→ **RECORDS**
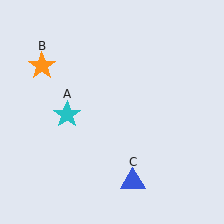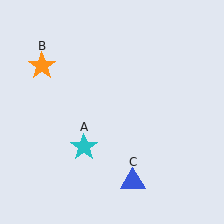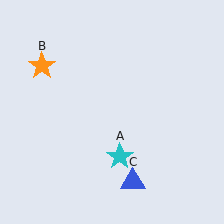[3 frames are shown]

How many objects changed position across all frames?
1 object changed position: cyan star (object A).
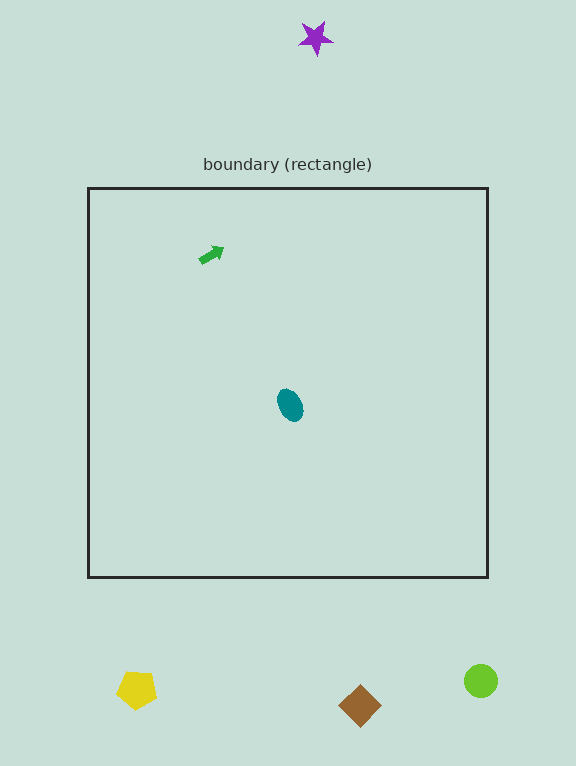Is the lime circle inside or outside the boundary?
Outside.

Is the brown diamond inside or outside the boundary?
Outside.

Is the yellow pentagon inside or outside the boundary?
Outside.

→ **INSTRUCTION**
Repeat all of the data above word for word, minus the pictures.

→ **WRITTEN SOLUTION**
[3 frames are shown]

How many objects changed position across all frames?
1 object changed position: cyan star (object A).
Is the lime circle inside or outside the boundary?
Outside.

Is the brown diamond inside or outside the boundary?
Outside.

Is the yellow pentagon inside or outside the boundary?
Outside.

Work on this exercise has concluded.